Print exactly the part opening with the line containing "What is the size rank of the pink" and closing with the line containing "List all objects from smallest to largest.", with both of those lines included.

══════════════════════════════

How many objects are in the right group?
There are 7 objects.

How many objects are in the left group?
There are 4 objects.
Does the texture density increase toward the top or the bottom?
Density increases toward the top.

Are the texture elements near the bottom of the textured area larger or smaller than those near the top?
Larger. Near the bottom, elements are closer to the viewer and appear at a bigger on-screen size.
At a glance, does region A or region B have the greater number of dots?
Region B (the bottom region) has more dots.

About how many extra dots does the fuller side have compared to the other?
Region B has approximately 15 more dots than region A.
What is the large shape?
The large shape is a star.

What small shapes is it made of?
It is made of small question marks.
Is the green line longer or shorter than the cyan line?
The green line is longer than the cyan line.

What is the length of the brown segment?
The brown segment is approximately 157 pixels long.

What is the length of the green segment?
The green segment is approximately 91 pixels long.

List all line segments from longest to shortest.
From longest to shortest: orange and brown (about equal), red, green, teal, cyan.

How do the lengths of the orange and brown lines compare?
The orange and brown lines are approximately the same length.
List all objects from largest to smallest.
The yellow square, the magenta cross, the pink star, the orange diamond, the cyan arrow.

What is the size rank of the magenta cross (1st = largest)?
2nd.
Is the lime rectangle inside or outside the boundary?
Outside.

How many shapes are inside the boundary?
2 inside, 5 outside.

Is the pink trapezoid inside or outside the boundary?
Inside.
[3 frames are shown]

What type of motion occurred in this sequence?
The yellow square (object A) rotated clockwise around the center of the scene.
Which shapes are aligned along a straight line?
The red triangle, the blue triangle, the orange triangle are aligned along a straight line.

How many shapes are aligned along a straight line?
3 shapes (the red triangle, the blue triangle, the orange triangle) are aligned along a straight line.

══════════════════════════════

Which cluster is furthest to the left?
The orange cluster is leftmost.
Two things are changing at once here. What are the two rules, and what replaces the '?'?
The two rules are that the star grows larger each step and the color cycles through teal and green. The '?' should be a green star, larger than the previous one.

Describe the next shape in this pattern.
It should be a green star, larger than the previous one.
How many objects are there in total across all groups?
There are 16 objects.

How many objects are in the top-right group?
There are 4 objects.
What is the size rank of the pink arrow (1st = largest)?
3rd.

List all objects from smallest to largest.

══════════════════════════════

◆ Output of the exercise ◆
What is the size rank of the pink arrow (1st = largest)?
3rd.

List all objects from smallest to largest.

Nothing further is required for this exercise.